▶ [Work to do] Using the material below, print the line that contains "How many yellow stars are there?", the line that contains "[4 frames are shown]", and every line in between, exactly and nothing else.

▶ [Excerpted records]
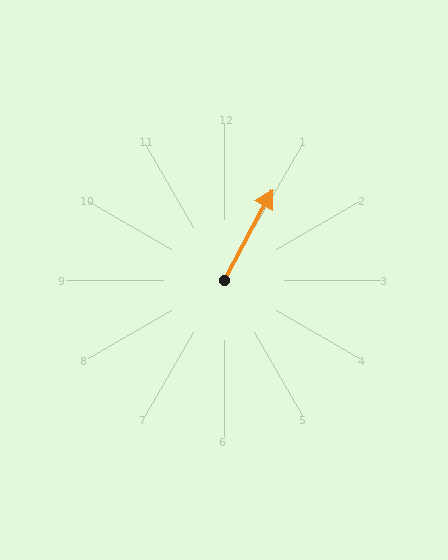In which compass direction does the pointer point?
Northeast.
---
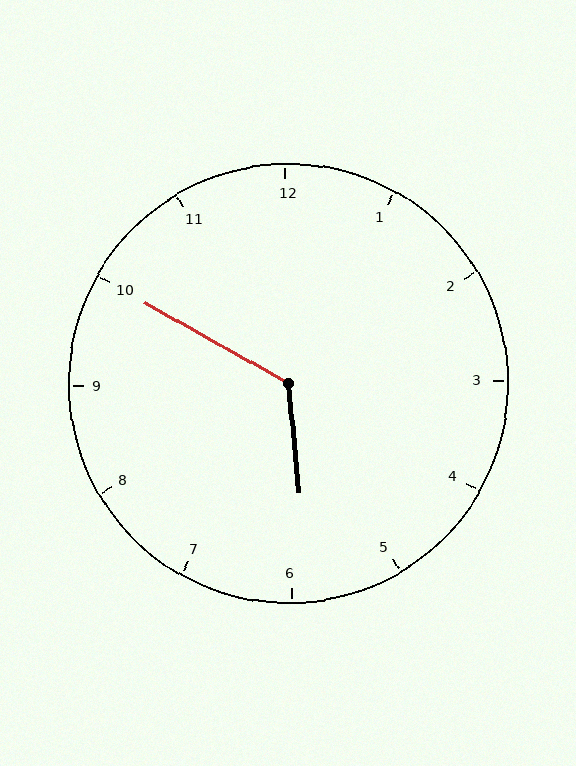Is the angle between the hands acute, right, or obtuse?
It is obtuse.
---
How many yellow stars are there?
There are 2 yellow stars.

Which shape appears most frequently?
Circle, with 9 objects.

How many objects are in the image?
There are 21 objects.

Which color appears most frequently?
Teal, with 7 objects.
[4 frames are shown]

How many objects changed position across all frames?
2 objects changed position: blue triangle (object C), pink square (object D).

▶ [Result]
How many yellow stars are there?
There are 2 yellow stars.

Which shape appears most frequently?
Circle, with 9 objects.

How many objects are in the image?
There are 21 objects.

Which color appears most frequently?
Teal, with 7 objects.
[4 frames are shown]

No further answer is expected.